Given task >> Write out the line with "What is the missing element in this pattern?" and every later line through the end of the data below, exactly as given, with no pictures in the copy.
_____
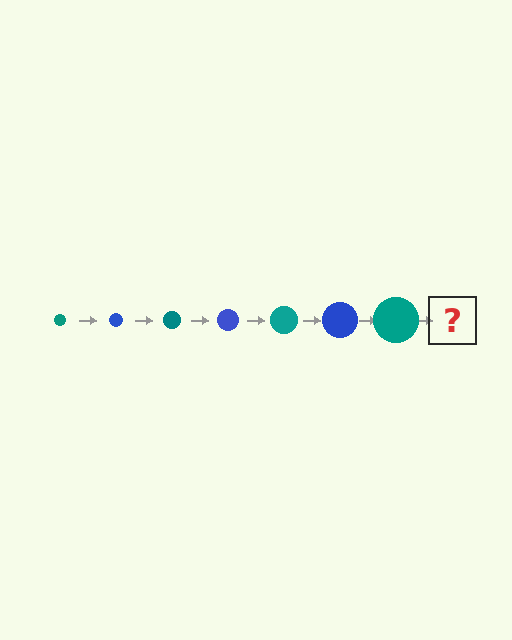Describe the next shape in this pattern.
It should be a blue circle, larger than the previous one.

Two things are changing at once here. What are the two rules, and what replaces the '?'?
The two rules are that the circle grows larger each step and the color cycles through teal and blue. The '?' should be a blue circle, larger than the previous one.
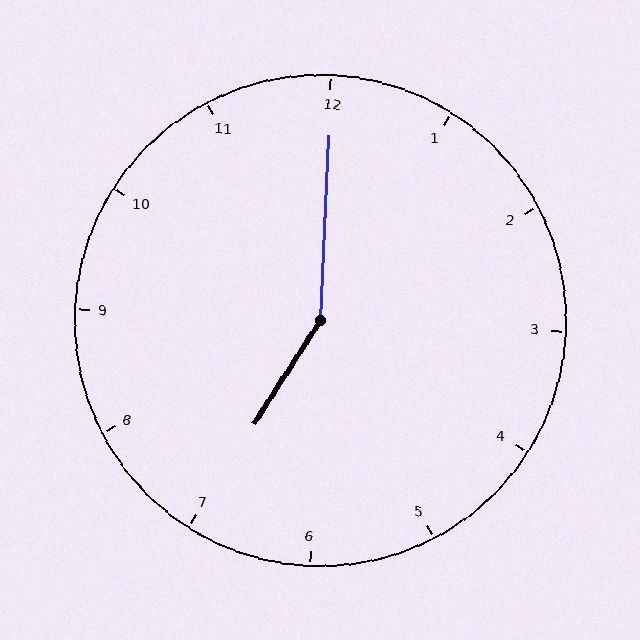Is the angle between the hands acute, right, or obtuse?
It is obtuse.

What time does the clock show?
7:00.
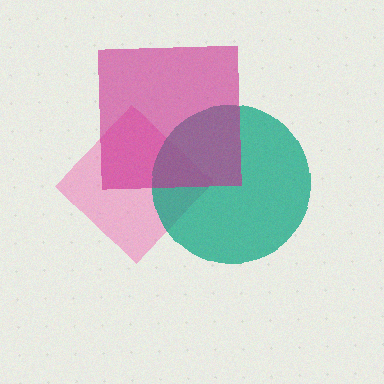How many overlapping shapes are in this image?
There are 3 overlapping shapes in the image.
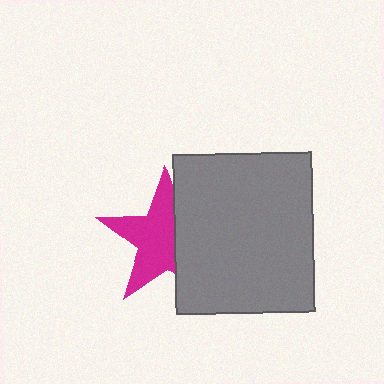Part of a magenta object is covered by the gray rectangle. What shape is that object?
It is a star.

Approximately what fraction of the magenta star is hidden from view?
Roughly 38% of the magenta star is hidden behind the gray rectangle.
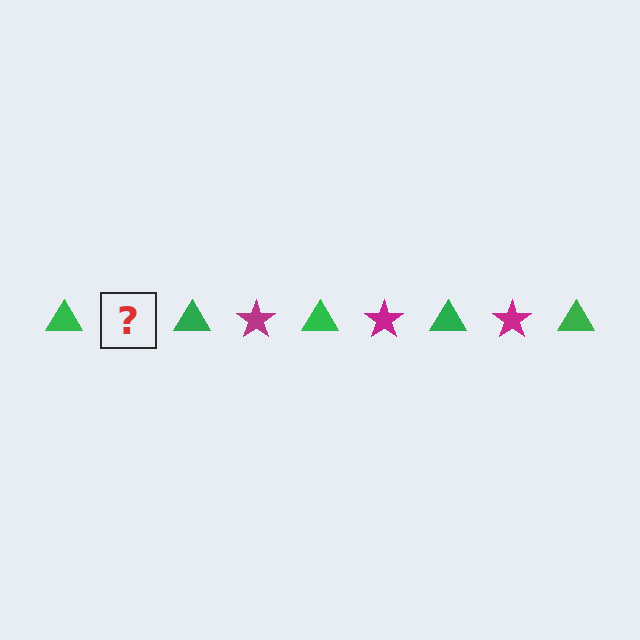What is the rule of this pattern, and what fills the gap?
The rule is that the pattern alternates between green triangle and magenta star. The gap should be filled with a magenta star.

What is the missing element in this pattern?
The missing element is a magenta star.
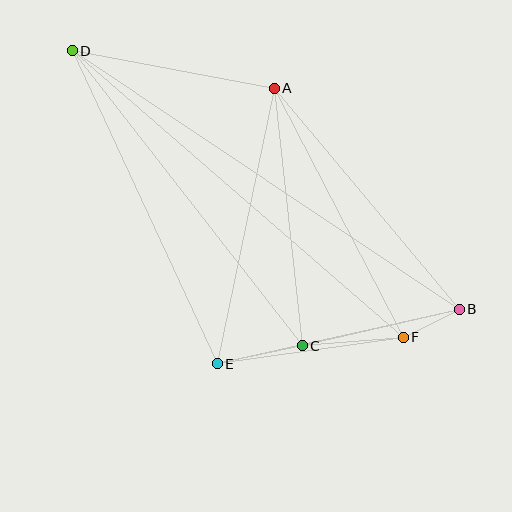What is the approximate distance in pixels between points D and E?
The distance between D and E is approximately 345 pixels.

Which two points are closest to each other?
Points B and F are closest to each other.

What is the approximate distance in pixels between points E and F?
The distance between E and F is approximately 188 pixels.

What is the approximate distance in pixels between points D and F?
The distance between D and F is approximately 438 pixels.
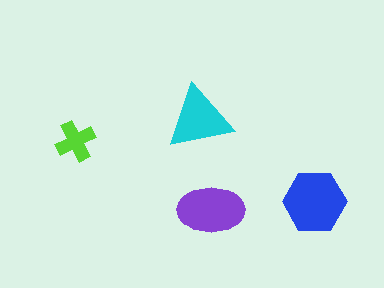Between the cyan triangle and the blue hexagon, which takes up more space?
The blue hexagon.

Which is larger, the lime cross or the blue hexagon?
The blue hexagon.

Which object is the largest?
The blue hexagon.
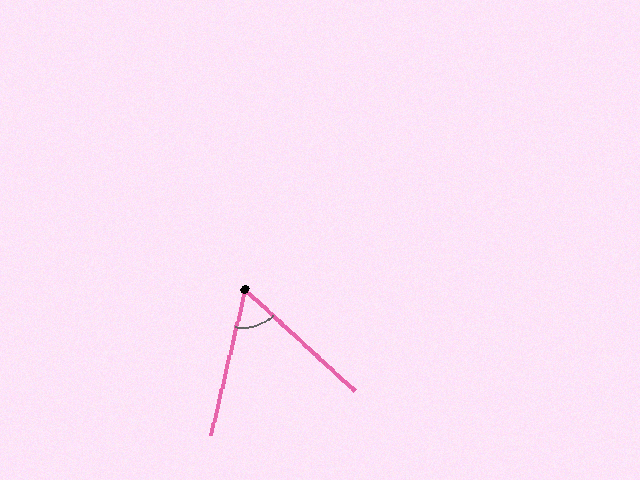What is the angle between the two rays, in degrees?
Approximately 60 degrees.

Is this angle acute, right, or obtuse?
It is acute.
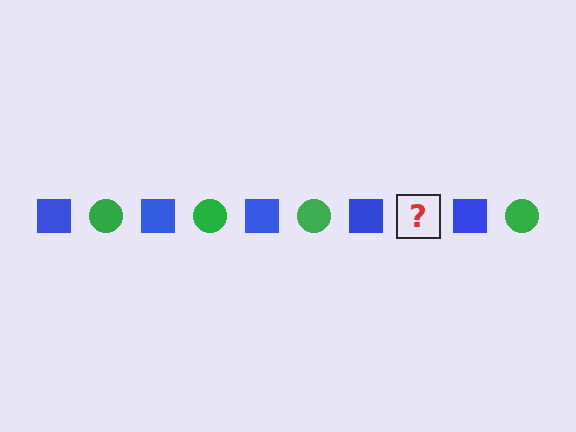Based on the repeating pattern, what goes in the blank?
The blank should be a green circle.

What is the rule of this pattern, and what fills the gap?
The rule is that the pattern alternates between blue square and green circle. The gap should be filled with a green circle.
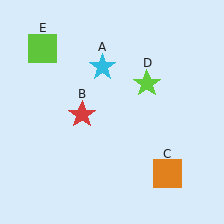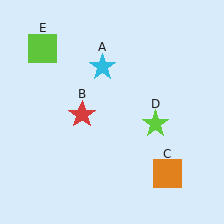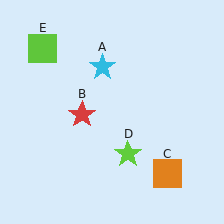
_____
Full response >>
What is the missing element in this pattern?
The missing element is a magenta star.
What is the approximate distance in pixels between points D and E?
The distance between D and E is approximately 345 pixels.

Which two points are closest to each other?
Points B and F are closest to each other.

What is the approximate distance in pixels between points E and F?
The distance between E and F is approximately 188 pixels.

What is the approximate distance in pixels between points D and F?
The distance between D and F is approximately 438 pixels.
Between the cyan triangle and the blue hexagon, which takes up more space?
The blue hexagon.

Which is larger, the lime cross or the blue hexagon?
The blue hexagon.

Which object is the largest?
The blue hexagon.
What is the angle between the two rays, in degrees?
Approximately 60 degrees.

Is this angle acute, right, or obtuse?
It is acute.
Based on the repeating pattern, what goes in the blank?
The blank should be a green circle.

What is the rule of this pattern, and what fills the gap?
The rule is that the pattern alternates between blue square and green circle. The gap should be filled with a green circle.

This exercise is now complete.